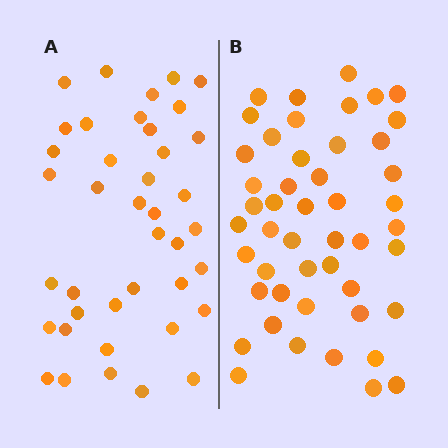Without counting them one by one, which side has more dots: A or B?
Region B (the right region) has more dots.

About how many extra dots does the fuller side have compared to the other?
Region B has roughly 8 or so more dots than region A.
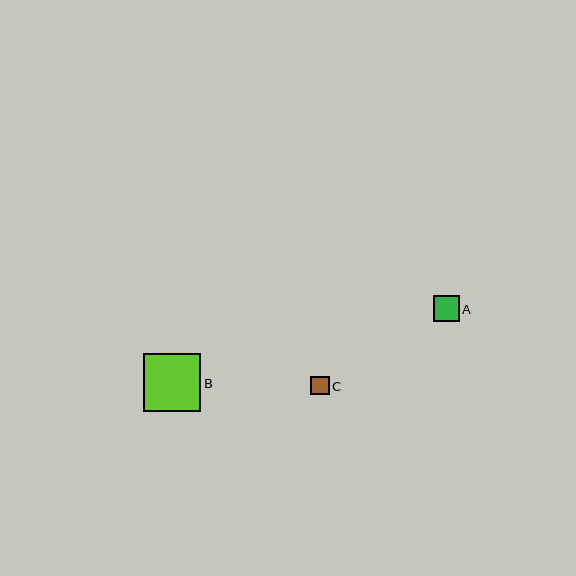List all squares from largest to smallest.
From largest to smallest: B, A, C.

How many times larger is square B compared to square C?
Square B is approximately 3.1 times the size of square C.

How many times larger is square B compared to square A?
Square B is approximately 2.2 times the size of square A.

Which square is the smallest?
Square C is the smallest with a size of approximately 19 pixels.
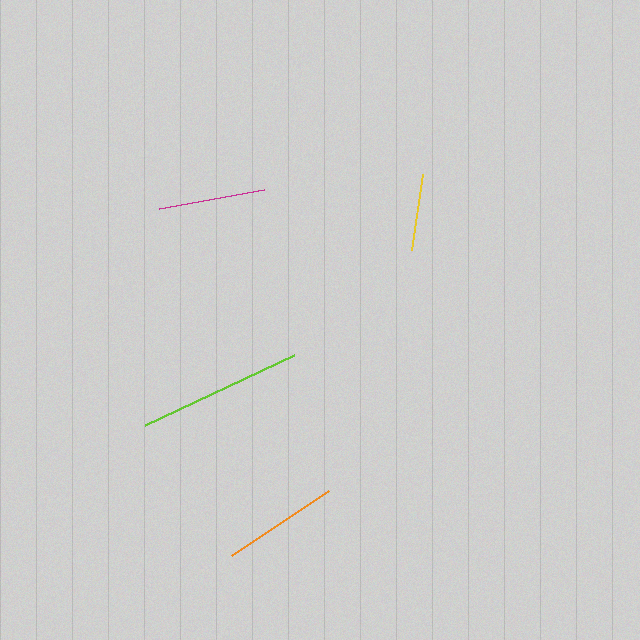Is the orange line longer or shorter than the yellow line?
The orange line is longer than the yellow line.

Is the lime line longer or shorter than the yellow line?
The lime line is longer than the yellow line.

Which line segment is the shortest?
The yellow line is the shortest at approximately 77 pixels.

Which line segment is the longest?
The lime line is the longest at approximately 165 pixels.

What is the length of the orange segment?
The orange segment is approximately 117 pixels long.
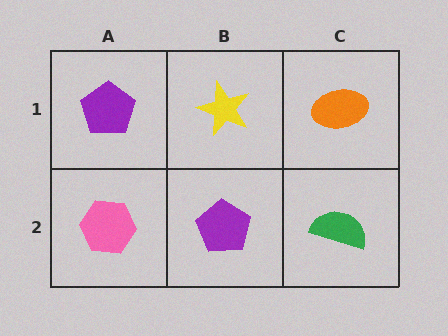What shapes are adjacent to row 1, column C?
A green semicircle (row 2, column C), a yellow star (row 1, column B).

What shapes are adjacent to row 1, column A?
A pink hexagon (row 2, column A), a yellow star (row 1, column B).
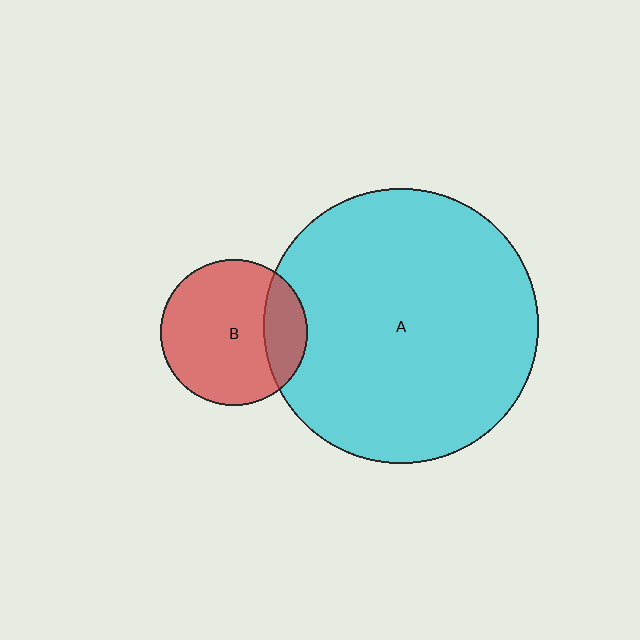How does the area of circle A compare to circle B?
Approximately 3.5 times.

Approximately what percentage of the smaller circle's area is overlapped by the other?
Approximately 20%.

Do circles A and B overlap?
Yes.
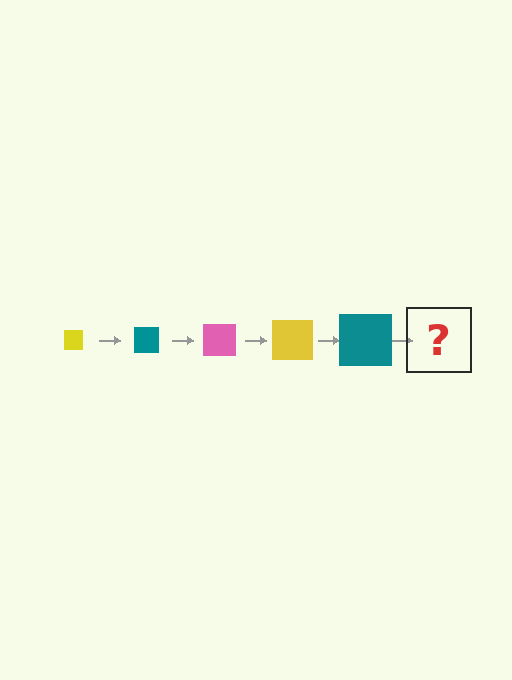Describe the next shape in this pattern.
It should be a pink square, larger than the previous one.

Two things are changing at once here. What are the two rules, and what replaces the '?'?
The two rules are that the square grows larger each step and the color cycles through yellow, teal, and pink. The '?' should be a pink square, larger than the previous one.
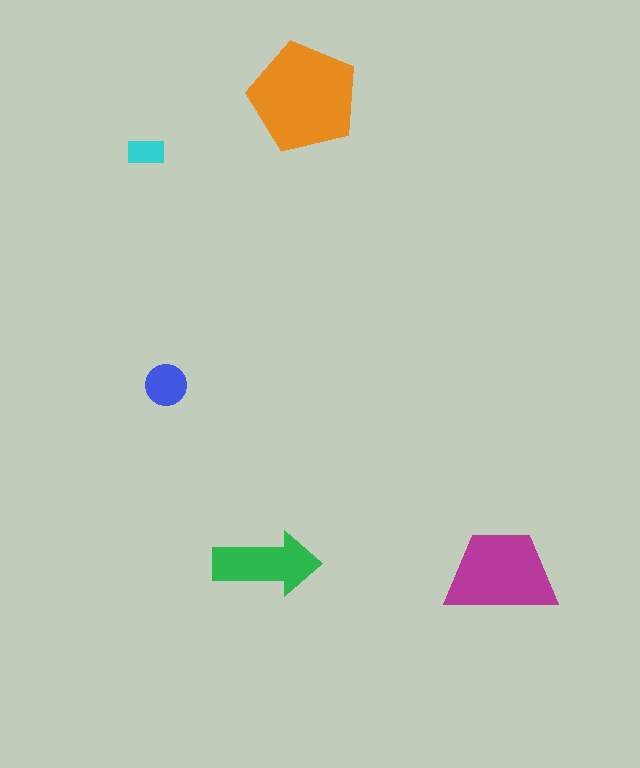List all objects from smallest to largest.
The cyan rectangle, the blue circle, the green arrow, the magenta trapezoid, the orange pentagon.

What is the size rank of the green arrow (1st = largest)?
3rd.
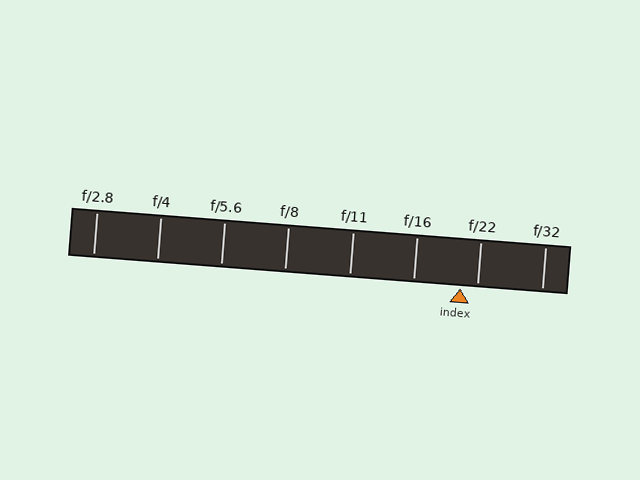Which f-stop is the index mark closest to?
The index mark is closest to f/22.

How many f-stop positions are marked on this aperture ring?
There are 8 f-stop positions marked.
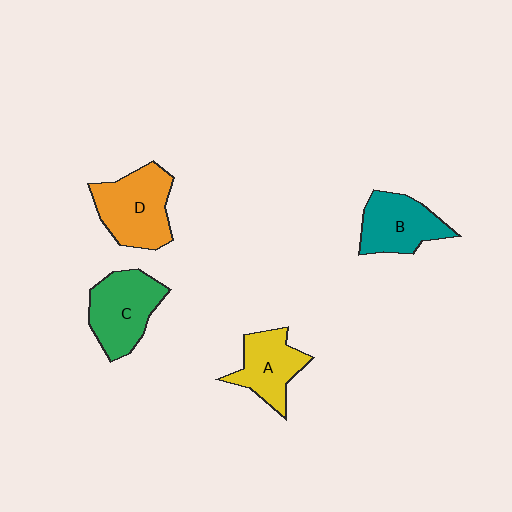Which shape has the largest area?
Shape D (orange).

____

• DIRECTIVE:
Reproduce the entries above exactly. Do not include the images.

• OUTPUT:
Without counting them one by one, which side has more dots: A or B?
Region B (the right region) has more dots.

About how many extra dots does the fuller side have compared to the other?
Region B has roughly 8 or so more dots than region A.
List all squares from largest to smallest.
From largest to smallest: B, A, C.

How many times larger is square B compared to square C?
Square B is approximately 3.1 times the size of square C.

How many times larger is square B compared to square A?
Square B is approximately 2.2 times the size of square A.

Which square is the smallest?
Square C is the smallest with a size of approximately 19 pixels.
Is the orange line longer or shorter than the yellow line?
The orange line is longer than the yellow line.

Is the lime line longer or shorter than the yellow line?
The lime line is longer than the yellow line.

Which line segment is the shortest?
The yellow line is the shortest at approximately 77 pixels.

Which line segment is the longest?
The lime line is the longest at approximately 165 pixels.

What is the length of the orange segment?
The orange segment is approximately 117 pixels long.
What shapes are adjacent to row 1, column C?
A green semicircle (row 2, column C), a yellow star (row 1, column B).

What shapes are adjacent to row 1, column A?
A pink hexagon (row 2, column A), a yellow star (row 1, column B).
How does the area of circle A compare to circle B?
Approximately 3.5 times.

Approximately what percentage of the smaller circle's area is overlapped by the other?
Approximately 20%.

Do circles A and B overlap?
Yes.
Describe the next shape in this pattern.
It should be a pink square, larger than the previous one.

Two things are changing at once here. What are the two rules, and what replaces the '?'?
The two rules are that the square grows larger each step and the color cycles through yellow, teal, and pink. The '?' should be a pink square, larger than the previous one.
List all objects from smallest to largest.
The cyan rectangle, the blue circle, the green arrow, the magenta trapezoid, the orange pentagon.

What is the size rank of the green arrow (1st = largest)?
3rd.
Which f-stop is the index mark closest to?
The index mark is closest to f/22.

How many f-stop positions are marked on this aperture ring?
There are 8 f-stop positions marked.
Which shape has the largest area?
Shape D (orange).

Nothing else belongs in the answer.